#### GIVEN TASK
Repeat the full listing, word for word.

#### Shape perception records
==============================

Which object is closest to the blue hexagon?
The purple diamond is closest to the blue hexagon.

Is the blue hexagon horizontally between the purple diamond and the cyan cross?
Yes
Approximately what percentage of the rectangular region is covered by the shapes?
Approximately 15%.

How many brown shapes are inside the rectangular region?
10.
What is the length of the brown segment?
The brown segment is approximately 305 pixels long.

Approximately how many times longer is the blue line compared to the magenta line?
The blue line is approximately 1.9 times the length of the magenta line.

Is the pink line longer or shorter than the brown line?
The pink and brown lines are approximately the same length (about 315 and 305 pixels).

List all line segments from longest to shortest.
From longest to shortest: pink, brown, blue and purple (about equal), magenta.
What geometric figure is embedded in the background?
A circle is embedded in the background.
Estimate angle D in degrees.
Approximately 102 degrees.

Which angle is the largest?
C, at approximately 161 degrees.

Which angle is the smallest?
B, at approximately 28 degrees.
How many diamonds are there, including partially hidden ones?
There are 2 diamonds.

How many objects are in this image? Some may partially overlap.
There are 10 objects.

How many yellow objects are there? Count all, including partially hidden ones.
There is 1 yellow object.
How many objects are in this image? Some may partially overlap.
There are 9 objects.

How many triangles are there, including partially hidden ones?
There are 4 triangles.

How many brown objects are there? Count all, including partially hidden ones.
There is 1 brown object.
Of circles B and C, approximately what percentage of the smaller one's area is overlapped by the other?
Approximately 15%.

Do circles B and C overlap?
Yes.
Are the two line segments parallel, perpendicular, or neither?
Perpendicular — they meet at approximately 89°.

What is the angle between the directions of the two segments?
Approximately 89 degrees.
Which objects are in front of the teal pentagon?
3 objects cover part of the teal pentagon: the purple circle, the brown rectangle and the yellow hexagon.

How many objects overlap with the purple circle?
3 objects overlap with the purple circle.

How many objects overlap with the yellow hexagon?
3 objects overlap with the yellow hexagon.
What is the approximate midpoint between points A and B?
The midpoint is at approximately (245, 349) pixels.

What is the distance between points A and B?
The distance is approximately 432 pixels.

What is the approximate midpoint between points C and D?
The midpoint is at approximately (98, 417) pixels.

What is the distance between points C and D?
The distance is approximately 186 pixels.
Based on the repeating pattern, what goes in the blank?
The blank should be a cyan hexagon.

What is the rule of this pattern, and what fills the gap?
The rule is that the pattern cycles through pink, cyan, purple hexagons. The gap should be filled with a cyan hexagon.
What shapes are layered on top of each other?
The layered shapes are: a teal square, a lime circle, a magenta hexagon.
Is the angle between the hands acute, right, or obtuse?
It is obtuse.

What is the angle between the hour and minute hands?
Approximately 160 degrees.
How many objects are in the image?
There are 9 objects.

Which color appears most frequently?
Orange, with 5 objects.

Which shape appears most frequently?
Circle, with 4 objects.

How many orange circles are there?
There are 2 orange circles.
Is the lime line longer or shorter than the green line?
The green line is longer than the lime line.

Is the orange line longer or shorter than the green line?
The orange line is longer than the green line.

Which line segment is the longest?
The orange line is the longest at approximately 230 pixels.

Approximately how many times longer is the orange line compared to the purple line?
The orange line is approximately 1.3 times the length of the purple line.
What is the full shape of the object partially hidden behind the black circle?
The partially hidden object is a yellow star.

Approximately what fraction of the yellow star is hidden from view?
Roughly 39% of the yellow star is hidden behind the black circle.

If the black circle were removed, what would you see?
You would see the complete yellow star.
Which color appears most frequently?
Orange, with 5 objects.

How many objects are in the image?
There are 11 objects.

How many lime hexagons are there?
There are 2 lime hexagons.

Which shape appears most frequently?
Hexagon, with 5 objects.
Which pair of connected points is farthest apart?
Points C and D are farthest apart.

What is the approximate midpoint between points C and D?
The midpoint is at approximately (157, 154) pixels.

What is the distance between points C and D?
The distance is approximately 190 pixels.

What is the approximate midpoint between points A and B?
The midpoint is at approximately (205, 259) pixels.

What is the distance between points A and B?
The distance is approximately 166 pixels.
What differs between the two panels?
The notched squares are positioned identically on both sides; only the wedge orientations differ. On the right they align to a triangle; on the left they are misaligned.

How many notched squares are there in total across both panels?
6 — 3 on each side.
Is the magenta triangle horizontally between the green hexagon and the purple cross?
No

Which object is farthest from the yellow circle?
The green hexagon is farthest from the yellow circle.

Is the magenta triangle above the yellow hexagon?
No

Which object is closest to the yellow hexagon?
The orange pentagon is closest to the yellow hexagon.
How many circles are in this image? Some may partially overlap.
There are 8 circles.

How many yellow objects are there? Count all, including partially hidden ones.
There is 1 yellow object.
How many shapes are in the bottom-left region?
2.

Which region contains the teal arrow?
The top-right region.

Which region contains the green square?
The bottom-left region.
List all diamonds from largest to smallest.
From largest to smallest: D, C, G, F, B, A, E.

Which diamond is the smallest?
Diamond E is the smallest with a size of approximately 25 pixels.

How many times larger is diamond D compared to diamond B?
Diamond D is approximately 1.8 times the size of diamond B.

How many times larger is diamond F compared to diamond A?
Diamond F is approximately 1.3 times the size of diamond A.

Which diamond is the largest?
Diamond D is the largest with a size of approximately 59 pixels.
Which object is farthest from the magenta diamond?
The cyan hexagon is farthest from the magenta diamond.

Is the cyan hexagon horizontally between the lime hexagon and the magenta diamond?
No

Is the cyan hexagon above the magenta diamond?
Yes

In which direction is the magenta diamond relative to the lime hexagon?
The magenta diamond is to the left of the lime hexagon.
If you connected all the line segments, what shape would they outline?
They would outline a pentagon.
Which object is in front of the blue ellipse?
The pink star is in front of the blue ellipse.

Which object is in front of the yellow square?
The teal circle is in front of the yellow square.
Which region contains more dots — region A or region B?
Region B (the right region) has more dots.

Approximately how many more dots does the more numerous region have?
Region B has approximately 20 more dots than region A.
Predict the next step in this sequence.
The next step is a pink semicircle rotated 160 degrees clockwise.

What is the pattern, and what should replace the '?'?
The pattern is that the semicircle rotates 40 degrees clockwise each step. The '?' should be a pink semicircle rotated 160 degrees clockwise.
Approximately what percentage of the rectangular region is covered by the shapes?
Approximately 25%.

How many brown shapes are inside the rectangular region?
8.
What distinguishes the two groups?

==============================

#### EXERCISE OUTPUT
Which object is closest to the blue hexagon?
The purple diamond is closest to the blue hexagon.

Is the blue hexagon horizontally between the purple diamond and the cyan cross?
Yes
Approximately what percentage of the rectangular region is covered by the shapes?
Approximately 15%.

How many brown shapes are inside the rectangular region?
10.
What is the length of the brown segment?
The brown segment is approximately 305 pixels long.

Approximately how many times longer is the blue line compared to the magenta line?
The blue line is approximately 1.9 times the length of the magenta line.

Is the pink line longer or shorter than the brown line?
The pink and brown lines are approximately the same length (about 315 and 305 pixels).

List all line segments from longest to shortest.
From longest to shortest: pink, brown, blue and purple (about equal), magenta.
What geometric figure is embedded in the background?
A circle is embedded in the background.
Estimate angle D in degrees.
Approximately 102 degrees.

Which angle is the largest?
C, at approximately 161 degrees.

Which angle is the smallest?
B, at approximately 28 degrees.
How many diamonds are there, including partially hidden ones?
There are 2 diamonds.

How many objects are in this image? Some may partially overlap.
There are 10 objects.

How many yellow objects are there? Count all, including partially hidden ones.
There is 1 yellow object.
How many objects are in this image? Some may partially overlap.
There are 9 objects.

How many triangles are there, including partially hidden ones?
There are 4 triangles.

How many brown objects are there? Count all, including partially hidden ones.
There is 1 brown object.
Of circles B and C, approximately what percentage of the smaller one's area is overlapped by the other?
Approximately 15%.

Do circles B and C overlap?
Yes.
Are the two line segments parallel, perpendicular, or neither?
Perpendicular — they meet at approximately 89°.

What is the angle between the directions of the two segments?
Approximately 89 degrees.
Which objects are in front of the teal pentagon?
3 objects cover part of the teal pentagon: the purple circle, the brown rectangle and the yellow hexagon.

How many objects overlap with the purple circle?
3 objects overlap with the purple circle.

How many objects overlap with the yellow hexagon?
3 objects overlap with the yellow hexagon.
What is the approximate midpoint between points A and B?
The midpoint is at approximately (245, 349) pixels.

What is the distance between points A and B?
The distance is approximately 432 pixels.

What is the approximate midpoint between points C and D?
The midpoint is at approximately (98, 417) pixels.

What is the distance between points C and D?
The distance is approximately 186 pixels.
Based on the repeating pattern, what goes in the blank?
The blank should be a cyan hexagon.

What is the rule of this pattern, and what fills the gap?
The rule is that the pattern cycles through pink, cyan, purple hexagons. The gap should be filled with a cyan hexagon.
What shapes are layered on top of each other?
The layered shapes are: a teal square, a lime circle, a magenta hexagon.
Is the angle between the hands acute, right, or obtuse?
It is obtuse.

What is the angle between the hour and minute hands?
Approximately 160 degrees.
How many objects are in the image?
There are 9 objects.

Which color appears most frequently?
Orange, with 5 objects.

Which shape appears most frequently?
Circle, with 4 objects.

How many orange circles are there?
There are 2 orange circles.
Is the lime line longer or shorter than the green line?
The green line is longer than the lime line.

Is the orange line longer or shorter than the green line?
The orange line is longer than the green line.

Which line segment is the longest?
The orange line is the longest at approximately 230 pixels.

Approximately how many times longer is the orange line compared to the purple line?
The orange line is approximately 1.3 times the length of the purple line.
What is the full shape of the object partially hidden behind the black circle?
The partially hidden object is a yellow star.

Approximately what fraction of the yellow star is hidden from view?
Roughly 39% of the yellow star is hidden behind the black circle.

If the black circle were removed, what would you see?
You would see the complete yellow star.
Which color appears most frequently?
Orange, with 5 objects.

How many objects are in the image?
There are 11 objects.

How many lime hexagons are there?
There are 2 lime hexagons.

Which shape appears most frequently?
Hexagon, with 5 objects.
Which pair of connected points is farthest apart?
Points C and D are farthest apart.

What is the approximate midpoint between points C and D?
The midpoint is at approximately (157, 154) pixels.

What is the distance between points C and D?
The distance is approximately 190 pixels.

What is the approximate midpoint between points A and B?
The midpoint is at approximately (205, 259) pixels.

What is the distance between points A and B?
The distance is approximately 166 pixels.
What differs between the two panels?
The notched squares are positioned identically on both sides; only the wedge orientations differ. On the right they align to a triangle; on the left they are misaligned.

How many notched squares are there in total across both panels?
6 — 3 on each side.
Is the magenta triangle horizontally between the green hexagon and the purple cross?
No

Which object is farthest from the yellow circle?
The green hexagon is farthest from the yellow circle.

Is the magenta triangle above the yellow hexagon?
No

Which object is closest to the yellow hexagon?
The orange pentagon is closest to the yellow hexagon.
How many circles are in this image? Some may partially overlap.
There are 8 circles.

How many yellow objects are there? Count all, including partially hidden ones.
There is 1 yellow object.
How many shapes are in the bottom-left region?
2.

Which region contains the teal arrow?
The top-right region.

Which region contains the green square?
The bottom-left region.
List all diamonds from largest to smallest.
From largest to smallest: D, C, G, F, B, A, E.

Which diamond is the smallest?
Diamond E is the smallest with a size of approximately 25 pixels.

How many times larger is diamond D compared to diamond B?
Diamond D is approximately 1.8 times the size of diamond B.

How many times larger is diamond F compared to diamond A?
Diamond F is approximately 1.3 times the size of diamond A.

Which diamond is the largest?
Diamond D is the largest with a size of approximately 59 pixels.
Which object is farthest from the magenta diamond?
The cyan hexagon is farthest from the magenta diamond.

Is the cyan hexagon horizontally between the lime hexagon and the magenta diamond?
No

Is the cyan hexagon above the magenta diamond?
Yes

In which direction is the magenta diamond relative to the lime hexagon?
The magenta diamond is to the left of the lime hexagon.
If you connected all the line segments, what shape would they outline?
They would outline a pentagon.
Which object is in front of the blue ellipse?
The pink star is in front of the blue ellipse.

Which object is in front of the yellow square?
The teal circle is in front of the yellow square.
Which region contains more dots — region A or region B?
Region B (the right region) has more dots.

Approximately how many more dots does the more numerous region have?
Region B has approximately 20 more dots than region A.
Predict the next step in this sequence.
The next step is a pink semicircle rotated 160 degrees clockwise.

What is the pattern, and what should replace the '?'?
The pattern is that the semicircle rotates 40 degrees clockwise each step. The '?' should be a pink semicircle rotated 160 degrees clockwise.
Approximately what percentage of the rectangular region is covered by the shapes?
Approximately 25%.

How many brown shapes are inside the rectangular region?
8.
What distinguishes the two groups?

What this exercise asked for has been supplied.